<<<<

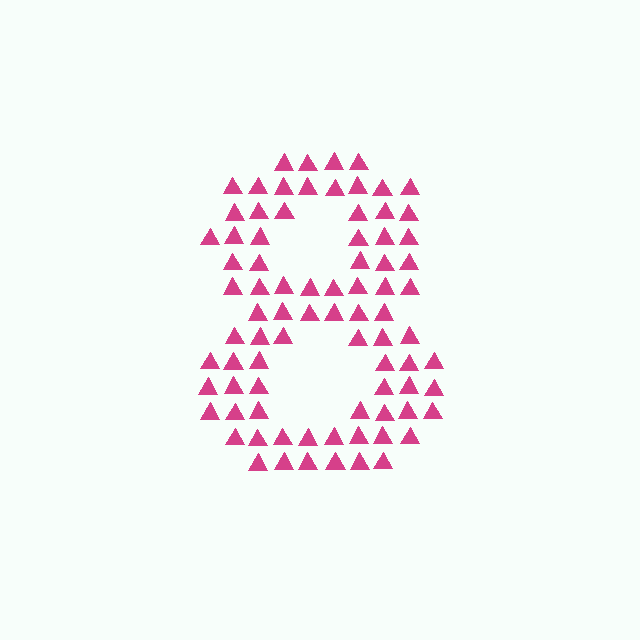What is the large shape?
The large shape is the digit 8.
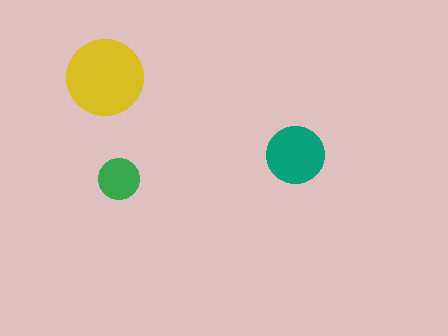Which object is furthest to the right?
The teal circle is rightmost.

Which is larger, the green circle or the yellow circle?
The yellow one.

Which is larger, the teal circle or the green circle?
The teal one.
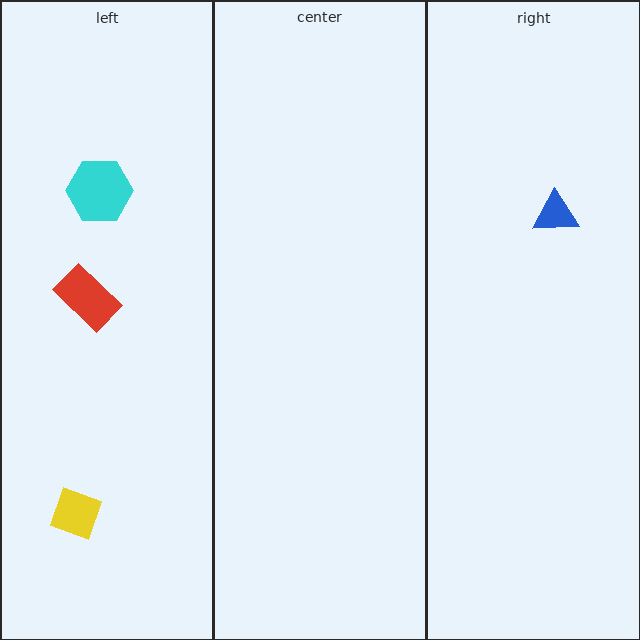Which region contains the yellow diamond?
The left region.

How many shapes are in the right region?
1.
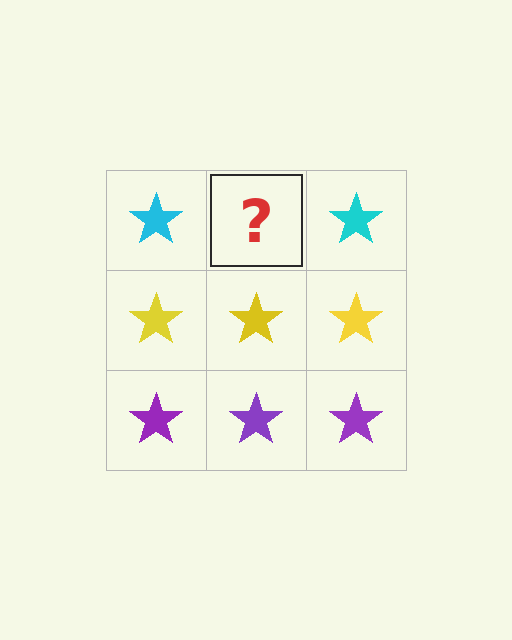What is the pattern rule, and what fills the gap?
The rule is that each row has a consistent color. The gap should be filled with a cyan star.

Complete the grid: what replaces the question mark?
The question mark should be replaced with a cyan star.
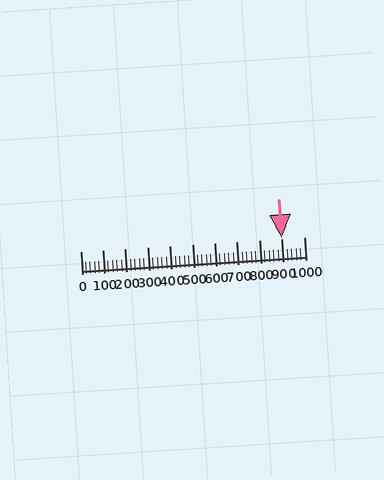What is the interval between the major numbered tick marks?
The major tick marks are spaced 100 units apart.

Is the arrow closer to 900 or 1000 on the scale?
The arrow is closer to 900.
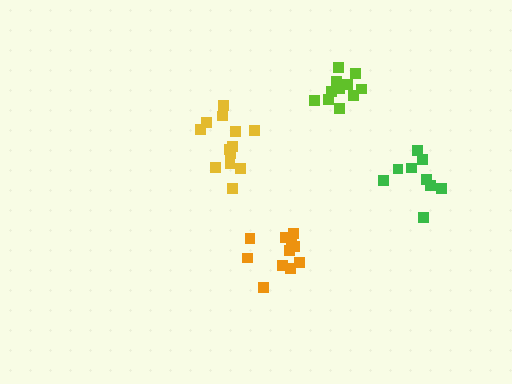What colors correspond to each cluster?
The clusters are colored: yellow, green, orange, lime.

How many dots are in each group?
Group 1: 13 dots, Group 2: 10 dots, Group 3: 11 dots, Group 4: 11 dots (45 total).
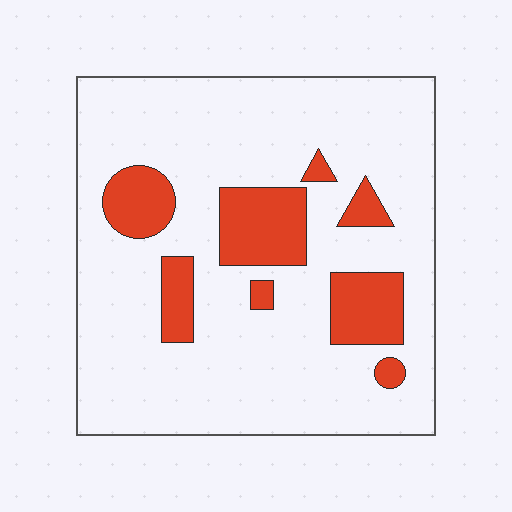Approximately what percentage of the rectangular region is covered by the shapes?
Approximately 20%.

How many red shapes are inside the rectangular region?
8.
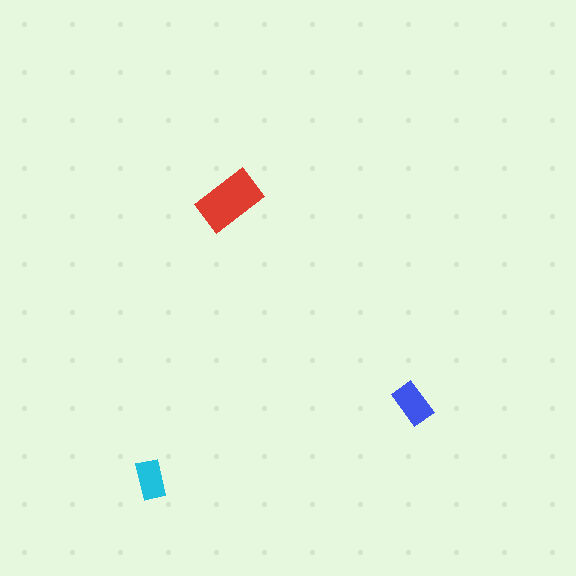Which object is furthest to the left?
The cyan rectangle is leftmost.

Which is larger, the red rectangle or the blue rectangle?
The red one.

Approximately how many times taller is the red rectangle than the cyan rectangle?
About 1.5 times taller.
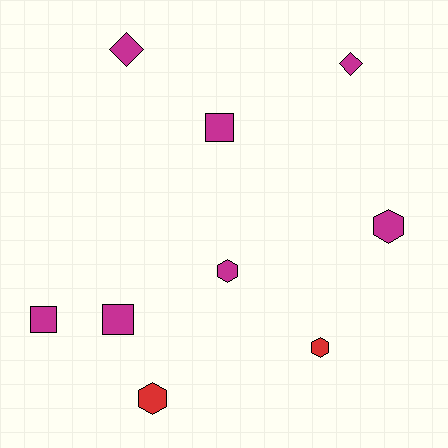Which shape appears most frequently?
Hexagon, with 4 objects.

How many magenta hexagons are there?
There are 2 magenta hexagons.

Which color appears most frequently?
Magenta, with 7 objects.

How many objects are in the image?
There are 9 objects.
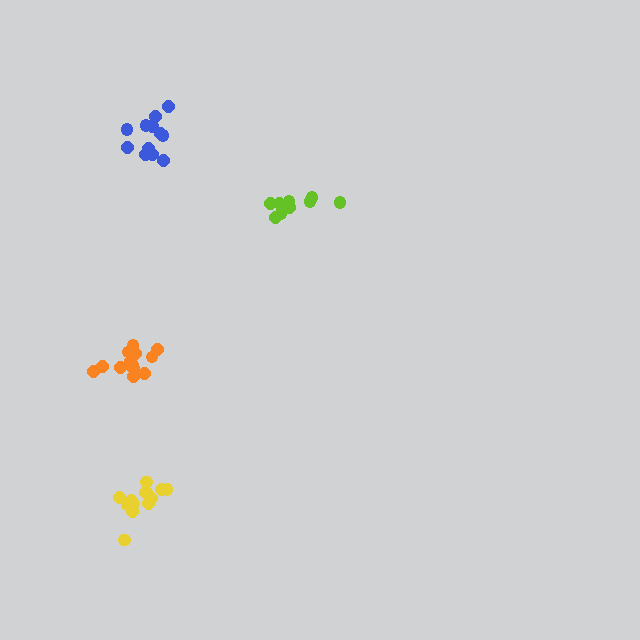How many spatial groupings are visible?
There are 4 spatial groupings.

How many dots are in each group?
Group 1: 14 dots, Group 2: 9 dots, Group 3: 13 dots, Group 4: 12 dots (48 total).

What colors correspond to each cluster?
The clusters are colored: yellow, lime, orange, blue.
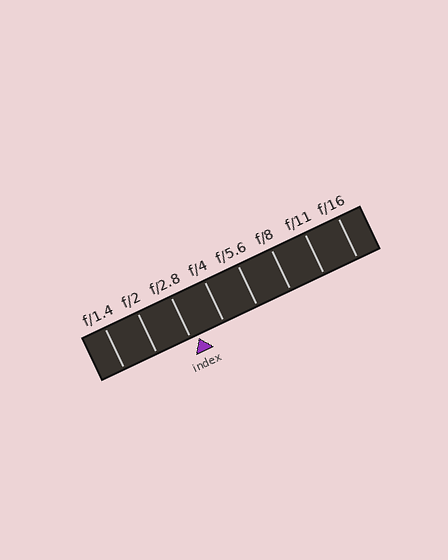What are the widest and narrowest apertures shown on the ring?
The widest aperture shown is f/1.4 and the narrowest is f/16.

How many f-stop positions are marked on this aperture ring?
There are 8 f-stop positions marked.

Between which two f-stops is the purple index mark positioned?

>>>>

## Task directions:
Transcribe the records above verbatim. Do not carry over any picture.

## Answer to this problem:
What is the large shape?
The large shape is the digit 8.
Which object is furthest to the right?
The teal circle is rightmost.

Which is larger, the green circle or the yellow circle?
The yellow one.

Which is larger, the teal circle or the green circle?
The teal one.
Which region contains the yellow diamond?
The left region.

How many shapes are in the right region?
1.
What is the pattern rule, and what fills the gap?
The rule is that each row has a consistent color. The gap should be filled with a cyan star.

Complete the grid: what replaces the question mark?
The question mark should be replaced with a cyan star.
What is the interval between the major numbered tick marks?
The major tick marks are spaced 100 units apart.

Is the arrow closer to 900 or 1000 on the scale?
The arrow is closer to 900.
What colors correspond to each cluster?
The clusters are colored: yellow, green, orange, lime.

How many dots are in each group?
Group 1: 13 dots, Group 2: 10 dots, Group 3: 11 dots, Group 4: 11 dots (45 total).
Approximately what percentage of the rectangular region is covered by the shapes?
Approximately 20%.

How many red shapes are inside the rectangular region?
8.
Which object is furthest to the left?
The cyan rectangle is leftmost.

Which is larger, the red rectangle or the blue rectangle?
The red one.

Approximately how many times taller is the red rectangle than the cyan rectangle?
About 1.5 times taller.
Which shape appears most frequently?
Hexagon, with 4 objects.

How many magenta hexagons are there?
There are 2 magenta hexagons.

Which color appears most frequently?
Magenta, with 7 objects.

How many objects are in the image?
There are 9 objects.
How many spatial groupings are visible?
There are 4 spatial groupings.

How many dots are in each group?
Group 1: 14 dots, Group 2: 9 dots, Group 3: 13 dots, Group 4: 12 dots (48 total).

What colors correspond to each cluster?
The clusters are colored: yellow, lime, orange, blue.
What are the widest and narrowest apertures shown on the ring?
The widest aperture shown is f/1.4 and the narrowest is f/16.

How many f-stop positions are marked on this aperture ring?
There are 8 f-stop positions marked.

Between which two f-stops is the purple index mark positioned?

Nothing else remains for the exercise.